Go through the entries below and write each one out exactly.

**PROVIDED ENTRIES:**
────

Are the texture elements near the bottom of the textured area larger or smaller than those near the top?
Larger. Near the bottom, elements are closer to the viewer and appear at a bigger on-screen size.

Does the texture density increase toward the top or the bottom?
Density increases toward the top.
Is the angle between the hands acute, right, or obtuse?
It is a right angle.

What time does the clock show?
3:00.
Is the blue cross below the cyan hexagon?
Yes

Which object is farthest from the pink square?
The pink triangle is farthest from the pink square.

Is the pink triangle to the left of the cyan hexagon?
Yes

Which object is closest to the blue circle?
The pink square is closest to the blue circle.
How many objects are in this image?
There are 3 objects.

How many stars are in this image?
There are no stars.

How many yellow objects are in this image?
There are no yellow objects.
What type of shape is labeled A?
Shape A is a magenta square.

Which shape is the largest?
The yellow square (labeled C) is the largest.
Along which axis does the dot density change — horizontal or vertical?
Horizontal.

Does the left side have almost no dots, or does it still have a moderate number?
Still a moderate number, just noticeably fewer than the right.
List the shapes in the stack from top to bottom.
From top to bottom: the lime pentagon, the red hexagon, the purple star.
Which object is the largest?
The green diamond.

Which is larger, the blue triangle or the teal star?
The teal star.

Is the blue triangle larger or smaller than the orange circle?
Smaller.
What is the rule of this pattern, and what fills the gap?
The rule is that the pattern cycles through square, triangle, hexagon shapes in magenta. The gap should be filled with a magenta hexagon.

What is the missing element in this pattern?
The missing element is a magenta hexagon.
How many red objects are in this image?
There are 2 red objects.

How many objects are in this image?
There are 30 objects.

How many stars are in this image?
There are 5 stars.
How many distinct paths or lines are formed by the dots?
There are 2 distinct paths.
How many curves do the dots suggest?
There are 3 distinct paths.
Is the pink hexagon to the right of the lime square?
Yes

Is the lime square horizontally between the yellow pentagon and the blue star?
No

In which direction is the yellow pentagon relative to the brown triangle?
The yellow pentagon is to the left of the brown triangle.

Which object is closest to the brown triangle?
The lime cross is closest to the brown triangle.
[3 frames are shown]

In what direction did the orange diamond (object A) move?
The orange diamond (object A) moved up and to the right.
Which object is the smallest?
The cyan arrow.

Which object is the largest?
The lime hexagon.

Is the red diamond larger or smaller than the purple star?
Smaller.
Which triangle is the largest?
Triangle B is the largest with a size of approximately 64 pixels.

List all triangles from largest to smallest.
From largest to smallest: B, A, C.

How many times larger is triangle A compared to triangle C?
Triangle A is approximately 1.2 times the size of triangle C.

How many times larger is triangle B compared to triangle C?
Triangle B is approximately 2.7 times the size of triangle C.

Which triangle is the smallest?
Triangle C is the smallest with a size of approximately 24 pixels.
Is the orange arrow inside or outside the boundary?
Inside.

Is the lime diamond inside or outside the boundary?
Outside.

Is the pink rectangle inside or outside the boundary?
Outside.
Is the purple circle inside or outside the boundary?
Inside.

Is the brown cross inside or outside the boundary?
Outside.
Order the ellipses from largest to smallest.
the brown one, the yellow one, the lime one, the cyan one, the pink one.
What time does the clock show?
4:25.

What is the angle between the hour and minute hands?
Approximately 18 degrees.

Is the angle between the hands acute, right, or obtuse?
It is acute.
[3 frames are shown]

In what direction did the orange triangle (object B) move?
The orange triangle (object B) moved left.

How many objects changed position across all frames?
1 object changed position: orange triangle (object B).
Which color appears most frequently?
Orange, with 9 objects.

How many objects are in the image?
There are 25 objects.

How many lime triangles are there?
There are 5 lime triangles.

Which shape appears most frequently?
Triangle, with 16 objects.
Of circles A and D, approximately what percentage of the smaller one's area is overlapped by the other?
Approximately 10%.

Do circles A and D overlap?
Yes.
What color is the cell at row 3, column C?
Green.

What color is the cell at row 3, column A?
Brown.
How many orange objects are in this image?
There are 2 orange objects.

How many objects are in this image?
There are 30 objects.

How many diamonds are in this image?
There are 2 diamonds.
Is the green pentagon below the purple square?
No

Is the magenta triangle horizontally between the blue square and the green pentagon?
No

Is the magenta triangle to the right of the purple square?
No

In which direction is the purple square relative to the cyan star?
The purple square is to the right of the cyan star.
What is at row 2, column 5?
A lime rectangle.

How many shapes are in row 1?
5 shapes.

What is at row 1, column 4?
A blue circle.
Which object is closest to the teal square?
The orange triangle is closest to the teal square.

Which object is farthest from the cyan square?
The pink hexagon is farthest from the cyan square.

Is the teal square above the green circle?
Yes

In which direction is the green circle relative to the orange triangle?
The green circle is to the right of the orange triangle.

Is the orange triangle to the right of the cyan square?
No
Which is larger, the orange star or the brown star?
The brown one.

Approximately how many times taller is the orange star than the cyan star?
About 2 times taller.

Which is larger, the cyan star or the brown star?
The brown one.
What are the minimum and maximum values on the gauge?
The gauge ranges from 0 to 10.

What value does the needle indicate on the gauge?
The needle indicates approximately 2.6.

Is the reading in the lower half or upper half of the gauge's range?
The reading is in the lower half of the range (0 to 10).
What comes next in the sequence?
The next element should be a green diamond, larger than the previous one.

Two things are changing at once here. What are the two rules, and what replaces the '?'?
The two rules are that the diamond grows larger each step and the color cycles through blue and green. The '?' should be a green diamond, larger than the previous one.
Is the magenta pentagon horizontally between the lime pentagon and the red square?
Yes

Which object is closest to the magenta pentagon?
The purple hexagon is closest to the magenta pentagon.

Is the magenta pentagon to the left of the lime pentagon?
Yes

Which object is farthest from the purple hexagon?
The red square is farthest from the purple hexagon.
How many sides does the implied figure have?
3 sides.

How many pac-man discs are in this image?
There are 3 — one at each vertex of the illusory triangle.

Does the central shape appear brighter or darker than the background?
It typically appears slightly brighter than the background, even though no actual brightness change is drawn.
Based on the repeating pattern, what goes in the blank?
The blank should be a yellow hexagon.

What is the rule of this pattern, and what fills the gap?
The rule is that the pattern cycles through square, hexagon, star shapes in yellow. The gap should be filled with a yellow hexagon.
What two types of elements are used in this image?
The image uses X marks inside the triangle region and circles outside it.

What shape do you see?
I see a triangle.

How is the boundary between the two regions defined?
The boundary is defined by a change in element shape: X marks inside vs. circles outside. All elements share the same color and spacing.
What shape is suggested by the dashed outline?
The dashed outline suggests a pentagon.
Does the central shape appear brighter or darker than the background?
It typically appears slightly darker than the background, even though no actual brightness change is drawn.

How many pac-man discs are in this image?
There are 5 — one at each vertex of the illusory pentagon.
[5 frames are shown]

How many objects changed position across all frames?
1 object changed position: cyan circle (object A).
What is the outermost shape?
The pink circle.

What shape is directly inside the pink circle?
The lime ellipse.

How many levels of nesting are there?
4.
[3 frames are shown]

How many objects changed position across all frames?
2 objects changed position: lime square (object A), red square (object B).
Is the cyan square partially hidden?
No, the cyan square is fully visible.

────

**RESPONSE FOR THIS EXERCISE:**
Are the texture elements near the bottom of the textured area larger or smaller than those near the top?
Larger. Near the bottom, elements are closer to the viewer and appear at a bigger on-screen size.

Does the texture density increase toward the top or the bottom?
Density increases toward the top.
Is the angle between the hands acute, right, or obtuse?
It is a right angle.

What time does the clock show?
3:00.
Is the blue cross below the cyan hexagon?
Yes

Which object is farthest from the pink square?
The pink triangle is farthest from the pink square.

Is the pink triangle to the left of the cyan hexagon?
Yes

Which object is closest to the blue circle?
The pink square is closest to the blue circle.
How many objects are in this image?
There are 3 objects.

How many stars are in this image?
There are no stars.

How many yellow objects are in this image?
There are no yellow objects.
What type of shape is labeled A?
Shape A is a magenta square.

Which shape is the largest?
The yellow square (labeled C) is the largest.
Along which axis does the dot density change — horizontal or vertical?
Horizontal.

Does the left side have almost no dots, or does it still have a moderate number?
Still a moderate number, just noticeably fewer than the right.
List the shapes in the stack from top to bottom.
From top to bottom: the lime pentagon, the red hexagon, the purple star.
Which object is the largest?
The green diamond.

Which is larger, the blue triangle or the teal star?
The teal star.

Is the blue triangle larger or smaller than the orange circle?
Smaller.
What is the rule of this pattern, and what fills the gap?
The rule is that the pattern cycles through square, triangle, hexagon shapes in magenta. The gap should be filled with a magenta hexagon.

What is the missing element in this pattern?
The missing element is a magenta hexagon.
How many red objects are in this image?
There are 2 red objects.

How many objects are in this image?
There are 30 objects.

How many stars are in this image?
There are 5 stars.
How many distinct paths or lines are formed by the dots?
There are 2 distinct paths.
How many curves do the dots suggest?
There are 3 distinct paths.
Is the pink hexagon to the right of the lime square?
Yes

Is the lime square horizontally between the yellow pentagon and the blue star?
No

In which direction is the yellow pentagon relative to the brown triangle?
The yellow pentagon is to the left of the brown triangle.

Which object is closest to the brown triangle?
The lime cross is closest to the brown triangle.
[3 frames are shown]

In what direction did the orange diamond (object A) move?
The orange diamond (object A) moved up and to the right.
Which object is the smallest?
The cyan arrow.

Which object is the largest?
The lime hexagon.

Is the red diamond larger or smaller than the purple star?
Smaller.
Which triangle is the largest?
Triangle B is the largest with a size of approximately 64 pixels.

List all triangles from largest to smallest.
From largest to smallest: B, A, C.

How many times larger is triangle A compared to triangle C?
Triangle A is approximately 1.2 times the size of triangle C.

How many times larger is triangle B compared to triangle C?
Triangle B is approximately 2.7 times the size of triangle C.

Which triangle is the smallest?
Triangle C is the smallest with a size of approximately 24 pixels.
Is the orange arrow inside or outside the boundary?
Inside.

Is the lime diamond inside or outside the boundary?
Outside.

Is the pink rectangle inside or outside the boundary?
Outside.
Is the purple circle inside or outside the boundary?
Inside.

Is the brown cross inside or outside the boundary?
Outside.
Order the ellipses from largest to smallest.
the brown one, the yellow one, the lime one, the cyan one, the pink one.
What time does the clock show?
4:25.

What is the angle between the hour and minute hands?
Approximately 18 degrees.

Is the angle between the hands acute, right, or obtuse?
It is acute.
[3 frames are shown]

In what direction did the orange triangle (object B) move?
The orange triangle (object B) moved left.

How many objects changed position across all frames?
1 object changed position: orange triangle (object B).
Which color appears most frequently?
Orange, with 9 objects.

How many objects are in the image?
There are 25 objects.

How many lime triangles are there?
There are 5 lime triangles.

Which shape appears most frequently?
Triangle, with 16 objects.
Of circles A and D, approximately what percentage of the smaller one's area is overlapped by the other?
Approximately 10%.

Do circles A and D overlap?
Yes.
What color is the cell at row 3, column C?
Green.

What color is the cell at row 3, column A?
Brown.
How many orange objects are in this image?
There are 2 orange objects.

How many objects are in this image?
There are 30 objects.

How many diamonds are in this image?
There are 2 diamonds.
Is the green pentagon below the purple square?
No

Is the magenta triangle horizontally between the blue square and the green pentagon?
No

Is the magenta triangle to the right of the purple square?
No

In which direction is the purple square relative to the cyan star?
The purple square is to the right of the cyan star.
What is at row 2, column 5?
A lime rectangle.

How many shapes are in row 1?
5 shapes.

What is at row 1, column 4?
A blue circle.
Which object is closest to the teal square?
The orange triangle is closest to the teal square.

Which object is farthest from the cyan square?
The pink hexagon is farthest from the cyan square.

Is the teal square above the green circle?
Yes

In which direction is the green circle relative to the orange triangle?
The green circle is to the right of the orange triangle.

Is the orange triangle to the right of the cyan square?
No
Which is larger, the orange star or the brown star?
The brown one.

Approximately how many times taller is the orange star than the cyan star?
About 2 times taller.

Which is larger, the cyan star or the brown star?
The brown one.
What are the minimum and maximum values on the gauge?
The gauge ranges from 0 to 10.

What value does the needle indicate on the gauge?
The needle indicates approximately 2.6.

Is the reading in the lower half or upper half of the gauge's range?
The reading is in the lower half of the range (0 to 10).
What comes next in the sequence?
The next element should be a green diamond, larger than the previous one.

Two things are changing at once here. What are the two rules, and what replaces the '?'?
The two rules are that the diamond grows larger each step and the color cycles through blue and green. The '?' should be a green diamond, larger than the previous one.
Is the magenta pentagon horizontally between the lime pentagon and the red square?
Yes

Which object is closest to the magenta pentagon?
The purple hexagon is closest to the magenta pentagon.

Is the magenta pentagon to the left of the lime pentagon?
Yes

Which object is farthest from the purple hexagon?
The red square is farthest from the purple hexagon.
How many sides does the implied figure have?
3 sides.

How many pac-man discs are in this image?
There are 3 — one at each vertex of the illusory triangle.

Does the central shape appear brighter or darker than the background?
It typically appears slightly brighter than the background, even though no actual brightness change is drawn.
Based on the repeating pattern, what goes in the blank?
The blank should be a yellow hexagon.

What is the rule of this pattern, and what fills the gap?
The rule is that the pattern cycles through square, hexagon, star shapes in yellow. The gap should be filled with a yellow hexagon.
What two types of elements are used in this image?
The image uses X marks inside the triangle region and circles outside it.

What shape do you see?
I see a triangle.

How is the boundary between the two regions defined?
The boundary is defined by a change in element shape: X marks inside vs. circles outside. All elements share the same color and spacing.
What shape is suggested by the dashed outline?
The dashed outline suggests a pentagon.
Does the central shape appear brighter or darker than the background?
It typically appears slightly darker than the background, even though no actual brightness change is drawn.

How many pac-man discs are in this image?
There are 5 — one at each vertex of the illusory pentagon.
[5 frames are shown]

How many objects changed position across all frames?
1 object changed position: cyan circle (object A).
What is the outermost shape?
The pink circle.

What shape is directly inside the pink circle?
The lime ellipse.

How many levels of nesting are there?
4.
[3 frames are shown]

How many objects changed position across all frames?
2 objects changed position: lime square (object A), red square (object B).
Is the cyan square partially hidden?
No, the cyan square is fully visible.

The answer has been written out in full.